Geometry question dataset rows

__________

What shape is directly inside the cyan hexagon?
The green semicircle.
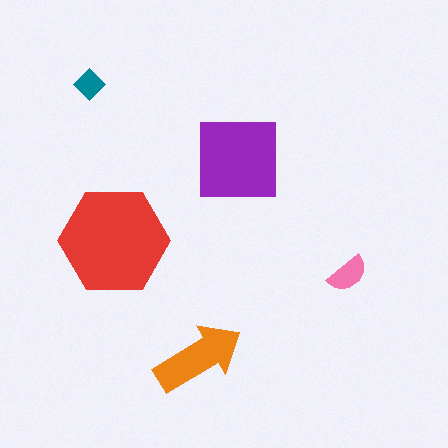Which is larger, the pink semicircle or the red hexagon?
The red hexagon.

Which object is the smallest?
The teal diamond.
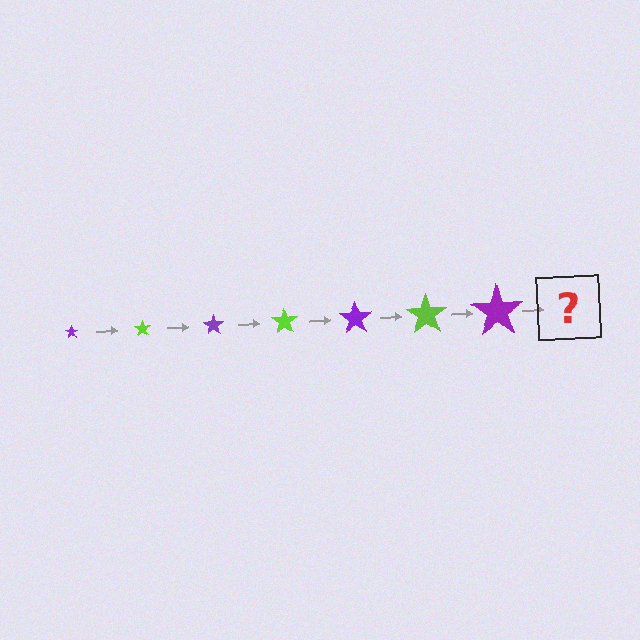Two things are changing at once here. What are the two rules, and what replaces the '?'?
The two rules are that the star grows larger each step and the color cycles through purple and lime. The '?' should be a lime star, larger than the previous one.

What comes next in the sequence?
The next element should be a lime star, larger than the previous one.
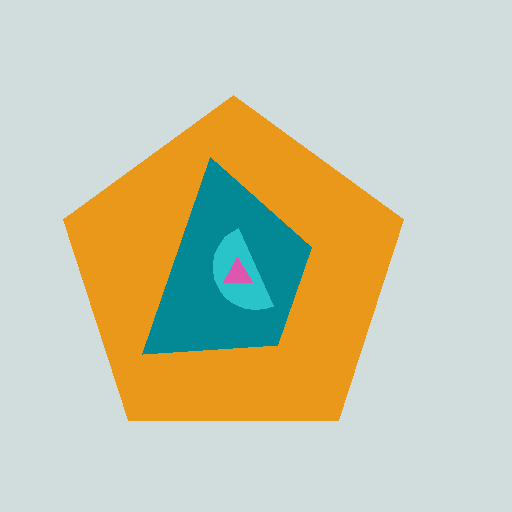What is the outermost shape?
The orange pentagon.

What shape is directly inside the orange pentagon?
The teal trapezoid.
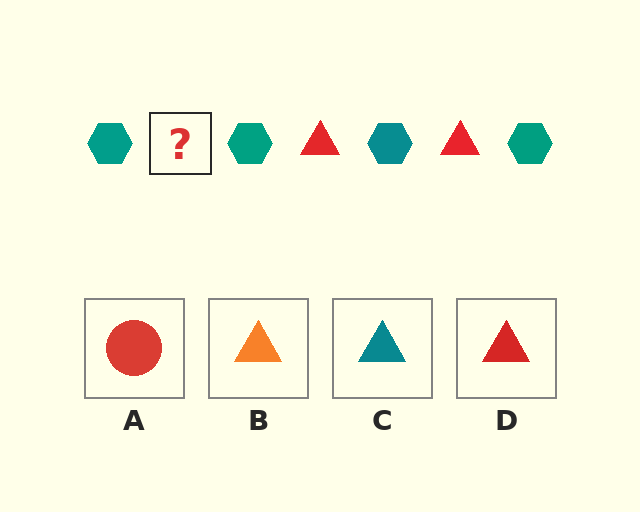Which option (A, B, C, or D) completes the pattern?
D.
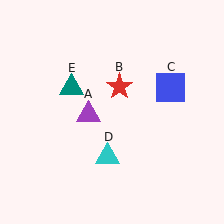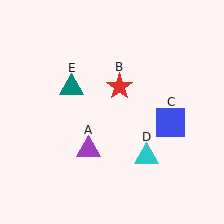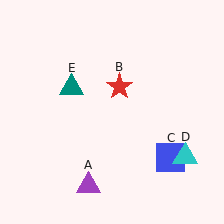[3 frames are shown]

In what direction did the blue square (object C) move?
The blue square (object C) moved down.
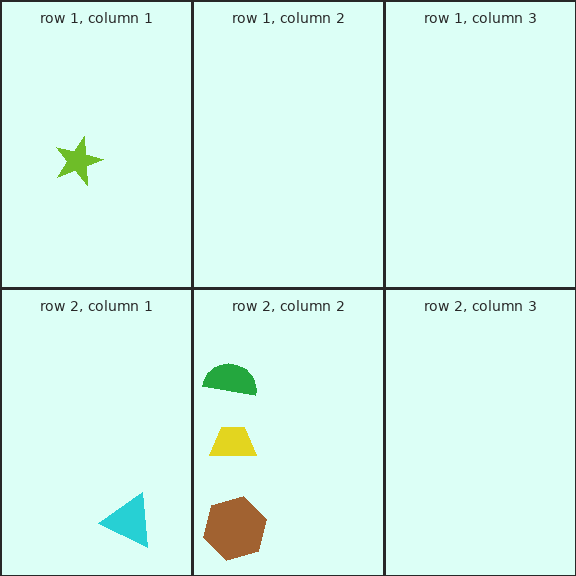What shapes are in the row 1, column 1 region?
The lime star.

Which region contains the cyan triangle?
The row 2, column 1 region.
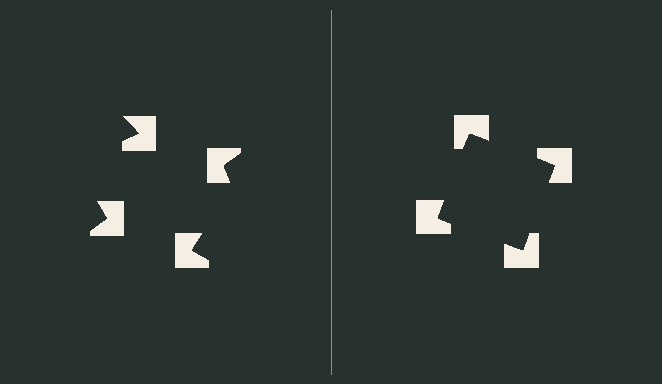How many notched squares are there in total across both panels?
8 — 4 on each side.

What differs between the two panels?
The notched squares are positioned identically on both sides; only the wedge orientations differ. On the right they align to a square; on the left they are misaligned.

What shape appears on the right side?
An illusory square.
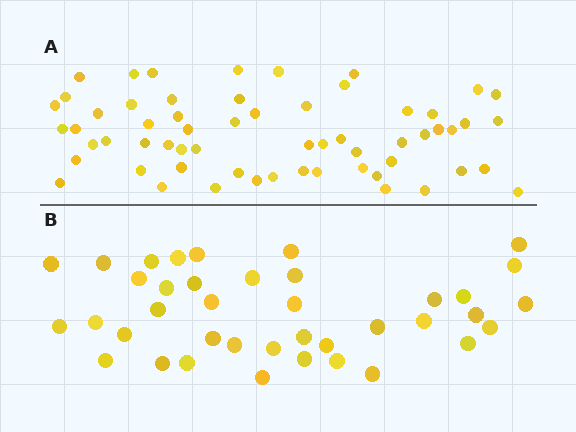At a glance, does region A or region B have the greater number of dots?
Region A (the top region) has more dots.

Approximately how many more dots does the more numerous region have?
Region A has approximately 20 more dots than region B.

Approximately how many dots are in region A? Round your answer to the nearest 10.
About 60 dots.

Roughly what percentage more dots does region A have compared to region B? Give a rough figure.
About 55% more.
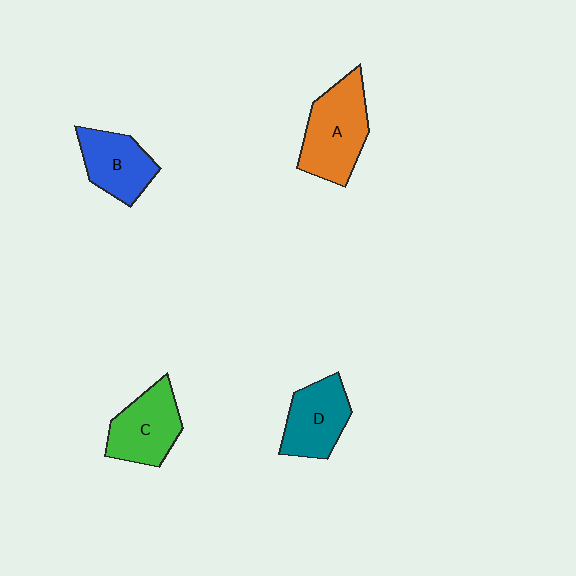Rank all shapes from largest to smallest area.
From largest to smallest: A (orange), C (green), D (teal), B (blue).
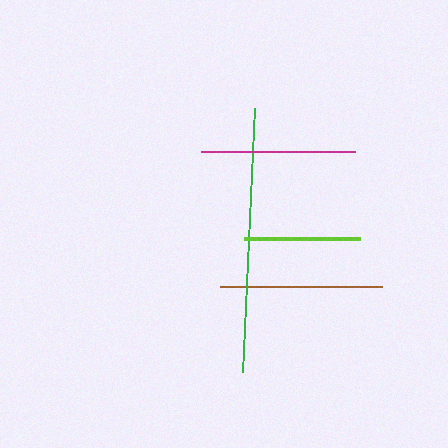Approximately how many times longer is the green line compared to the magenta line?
The green line is approximately 1.7 times the length of the magenta line.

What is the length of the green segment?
The green segment is approximately 264 pixels long.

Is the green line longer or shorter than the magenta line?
The green line is longer than the magenta line.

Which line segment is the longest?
The green line is the longest at approximately 264 pixels.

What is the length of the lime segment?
The lime segment is approximately 116 pixels long.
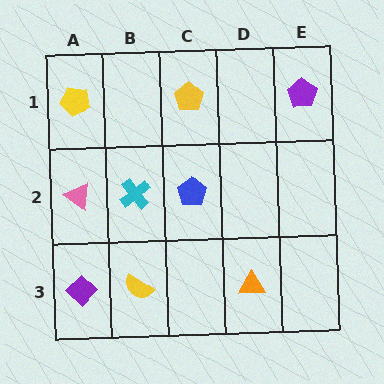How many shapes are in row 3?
3 shapes.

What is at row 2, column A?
A pink triangle.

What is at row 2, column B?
A cyan cross.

__________

* [What the task asks]
Each record above must be returned exactly as written, with its pictures omitted.

* [Solution for this problem]
What shape is directly inside the cyan hexagon?
The green semicircle.
Which is larger, the pink semicircle or the red hexagon?
The red hexagon.

Which object is the smallest?
The teal diamond.
Two things are changing at once here. What are the two rules, and what replaces the '?'?
The two rules are that the star grows larger each step and the color cycles through purple and lime. The '?' should be a lime star, larger than the previous one.

What comes next in the sequence?
The next element should be a lime star, larger than the previous one.
What is the outermost shape?
The orange pentagon.

What shape is directly inside the orange pentagon?
The teal trapezoid.
Which option (A, B, C, or D) completes the pattern?
D.
[3 frames are shown]

In what direction did the blue square (object C) move?
The blue square (object C) moved down.
What shapes are in the row 1, column 1 region?
The lime star.

Which region contains the cyan triangle?
The row 2, column 1 region.
How many notched squares are there in total across both panels?
8 — 4 on each side.

What differs between the two panels?
The notched squares are positioned identically on both sides; only the wedge orientations differ. On the right they align to a square; on the left they are misaligned.

What shape appears on the right side?
An illusory square.
At a glance, does region A or region B have the greater number of dots?
Region A (the top region) has more dots.

Approximately how many more dots does the more numerous region have?
Region A has approximately 20 more dots than region B.

Approximately how many dots are in region A? Round your answer to the nearest 10.
About 60 dots.

Roughly what percentage more dots does region A have compared to region B? Give a rough figure.
About 55% more.
Rank all shapes from largest to smallest area.
From largest to smallest: A (orange), C (green), D (teal), B (blue).
Approximately how many times longer is the green line compared to the magenta line?
The green line is approximately 1.7 times the length of the magenta line.

What is the length of the green segment?
The green segment is approximately 264 pixels long.

Is the green line longer or shorter than the magenta line?
The green line is longer than the magenta line.

Which line segment is the longest?
The green line is the longest at approximately 264 pixels.

What is the length of the lime segment?
The lime segment is approximately 116 pixels long.
How many shapes are in row 3?
3 shapes.

What is at row 2, column A?
A pink triangle.

What is at row 2, column B?
A cyan cross.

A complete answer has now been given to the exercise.